Write out each record below exactly as it appears, with no pictures.

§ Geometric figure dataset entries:
## Start

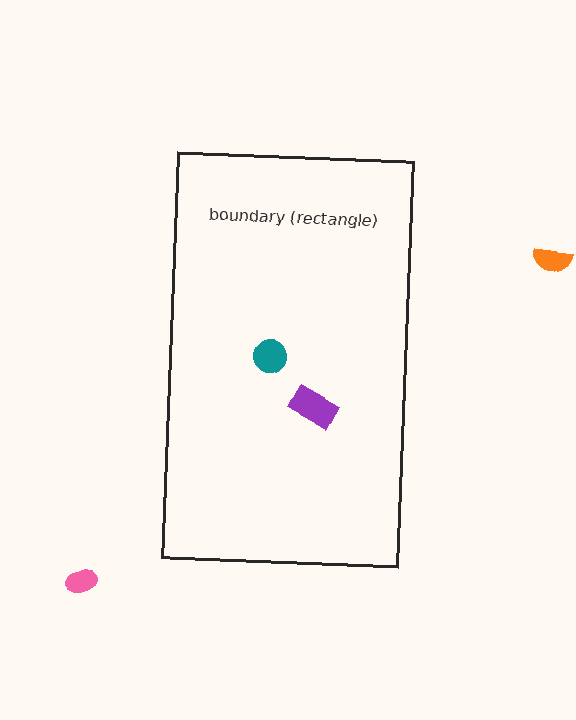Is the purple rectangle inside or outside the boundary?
Inside.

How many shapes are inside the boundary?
2 inside, 2 outside.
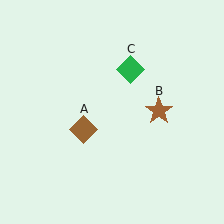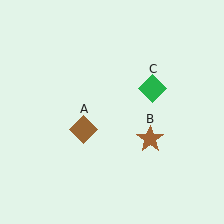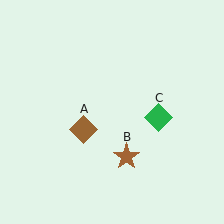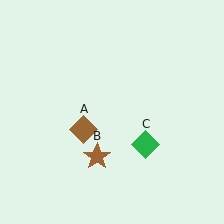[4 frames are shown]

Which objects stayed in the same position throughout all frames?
Brown diamond (object A) remained stationary.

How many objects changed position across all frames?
2 objects changed position: brown star (object B), green diamond (object C).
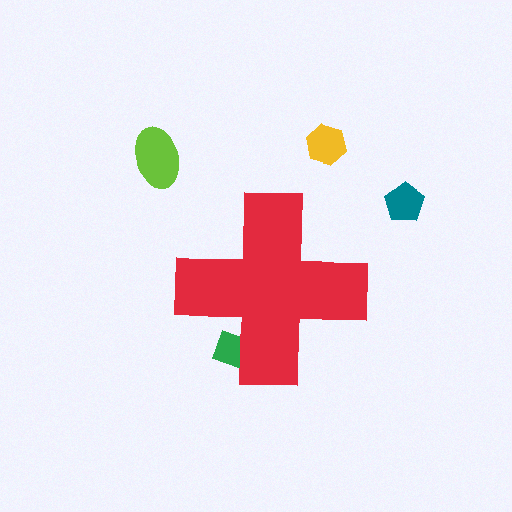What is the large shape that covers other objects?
A red cross.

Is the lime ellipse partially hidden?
No, the lime ellipse is fully visible.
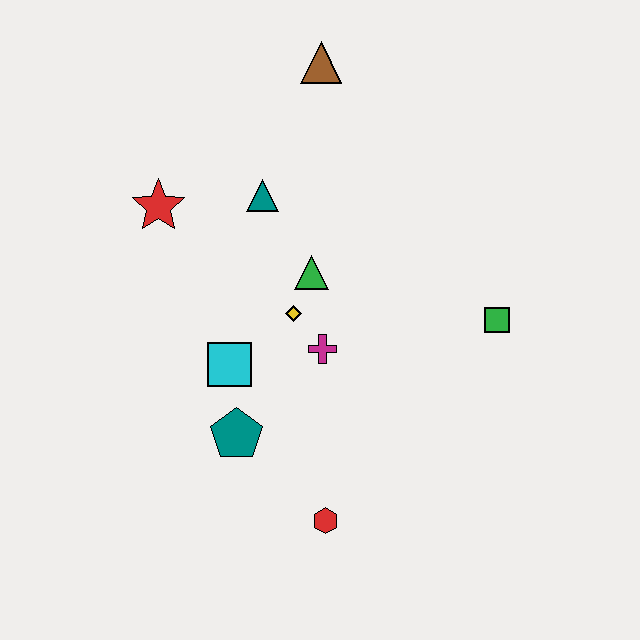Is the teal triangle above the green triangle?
Yes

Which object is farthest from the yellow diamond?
The brown triangle is farthest from the yellow diamond.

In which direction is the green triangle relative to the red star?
The green triangle is to the right of the red star.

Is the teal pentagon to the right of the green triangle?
No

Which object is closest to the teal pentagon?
The cyan square is closest to the teal pentagon.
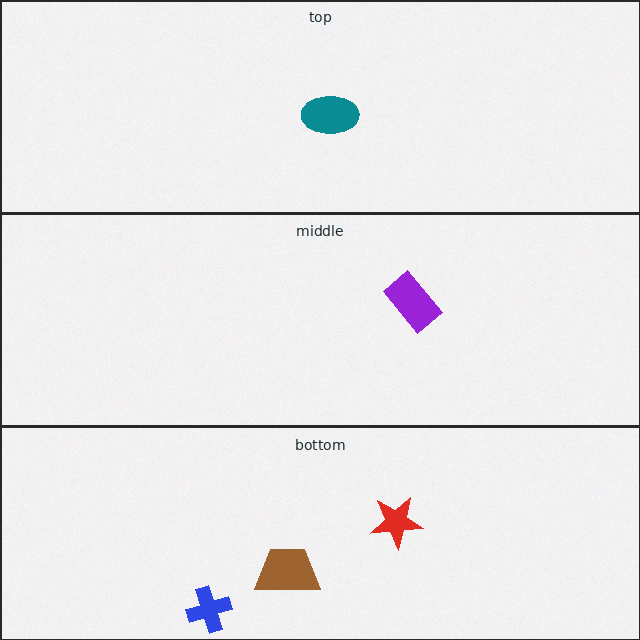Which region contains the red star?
The bottom region.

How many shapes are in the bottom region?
3.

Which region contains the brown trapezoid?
The bottom region.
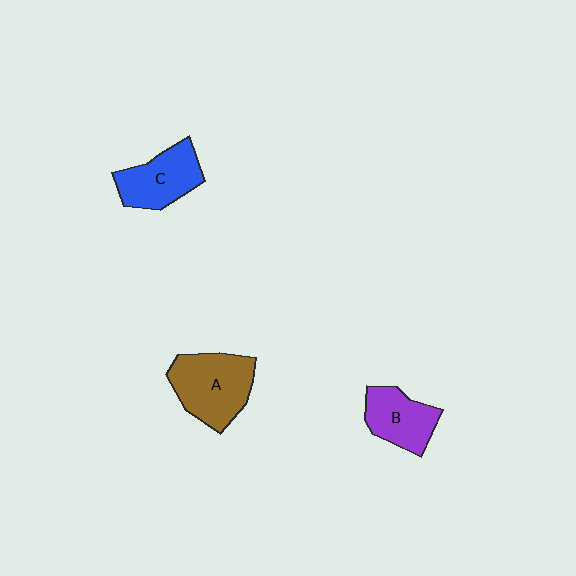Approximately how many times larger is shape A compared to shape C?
Approximately 1.3 times.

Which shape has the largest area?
Shape A (brown).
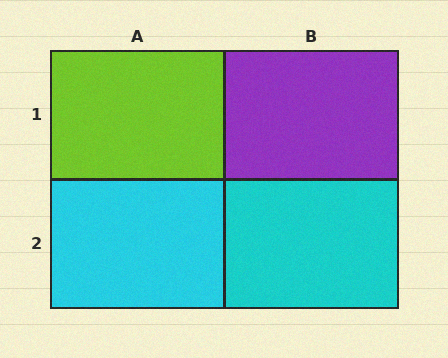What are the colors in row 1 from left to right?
Lime, purple.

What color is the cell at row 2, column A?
Cyan.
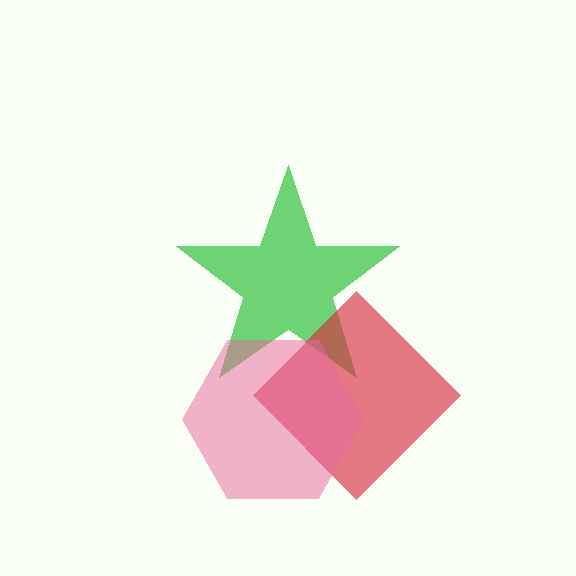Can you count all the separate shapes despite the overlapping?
Yes, there are 3 separate shapes.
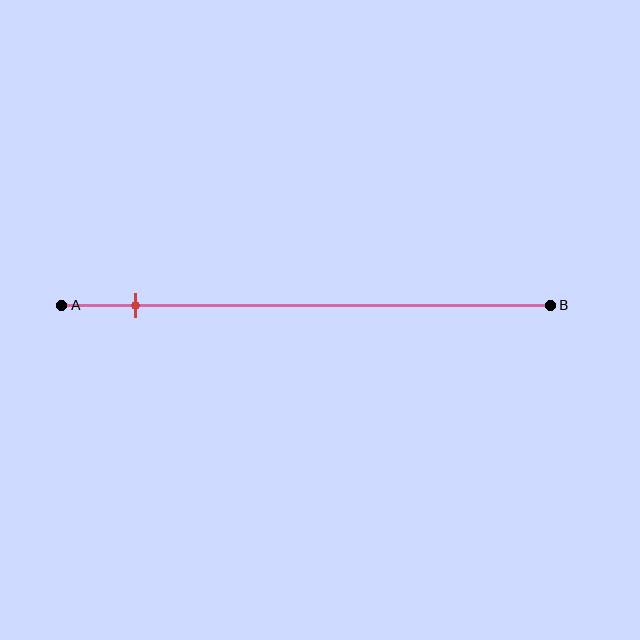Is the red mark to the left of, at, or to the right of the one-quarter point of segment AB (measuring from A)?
The red mark is to the left of the one-quarter point of segment AB.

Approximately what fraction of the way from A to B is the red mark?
The red mark is approximately 15% of the way from A to B.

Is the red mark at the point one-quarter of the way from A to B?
No, the mark is at about 15% from A, not at the 25% one-quarter point.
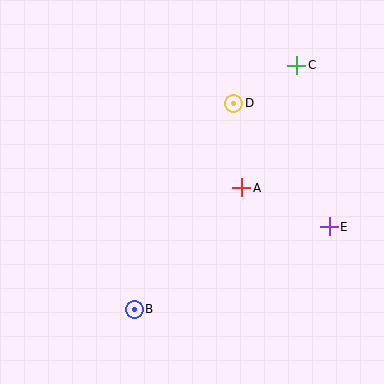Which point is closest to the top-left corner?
Point D is closest to the top-left corner.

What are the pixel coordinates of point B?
Point B is at (134, 309).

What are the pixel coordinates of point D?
Point D is at (234, 103).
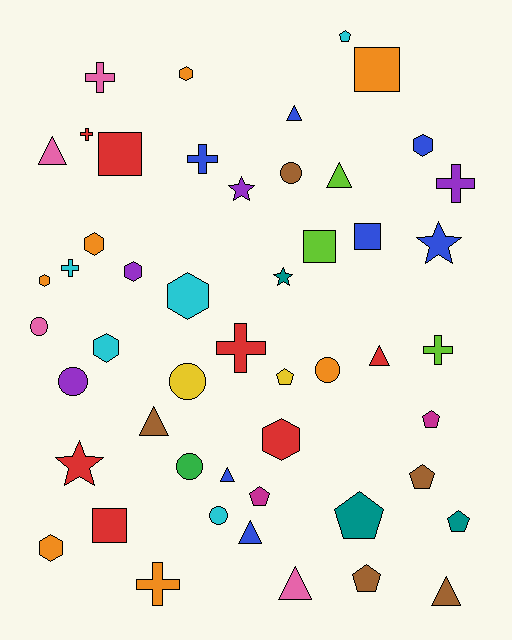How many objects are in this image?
There are 50 objects.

## End

§ ANSWER TO THE TASK:
Is the purple rectangle inside or outside the boundary?
Inside.

How many shapes are inside the boundary?
2 inside, 2 outside.
[4 frames are shown]

Which objects stayed in the same position throughout all frames?
Brown diamond (object A) remained stationary.

How many objects changed position across all frames?
2 objects changed position: brown star (object B), green diamond (object C).
What is the large shape that covers other objects?
A red cross.

Is the lime ellipse partially hidden?
No, the lime ellipse is fully visible.
Is the teal triangle above the green triangle?
Yes

Which object is farthest from the yellow diamond?
The brown triangle is farthest from the yellow diamond.

In which direction is the green triangle relative to the red star?
The green triangle is to the right of the red star.

Is the teal pentagon to the right of the green triangle?
No

Which object is closest to the teal pentagon?
The cyan square is closest to the teal pentagon.
Which region contains the red star?
The bottom region.

How many shapes are in the bottom region?
3.

Which region contains the brown trapezoid?
The bottom region.
Approximately how many times larger is shape A compared to shape C?
Approximately 1.3 times.

Which shape has the largest area?
Shape A (brown).
What are the colors in row 1 from left to right?
Lime, purple.

What color is the cell at row 2, column A?
Cyan.
Can you count all the separate shapes despite the overlapping?
Yes, there are 3 separate shapes.
Is the red mark to the left of, at, or to the right of the one-quarter point of segment AB (measuring from A)?
The red mark is to the left of the one-quarter point of segment AB.

Approximately what fraction of the way from A to B is the red mark?
The red mark is approximately 15% of the way from A to B.

Is the red mark at the point one-quarter of the way from A to B?
No, the mark is at about 15% from A, not at the 25% one-quarter point.
Which point is closest to the top-left corner?
Point D is closest to the top-left corner.

What are the pixel coordinates of point B?
Point B is at (134, 309).

What are the pixel coordinates of point D?
Point D is at (234, 103).
How many objects are in this image?
There are 50 objects.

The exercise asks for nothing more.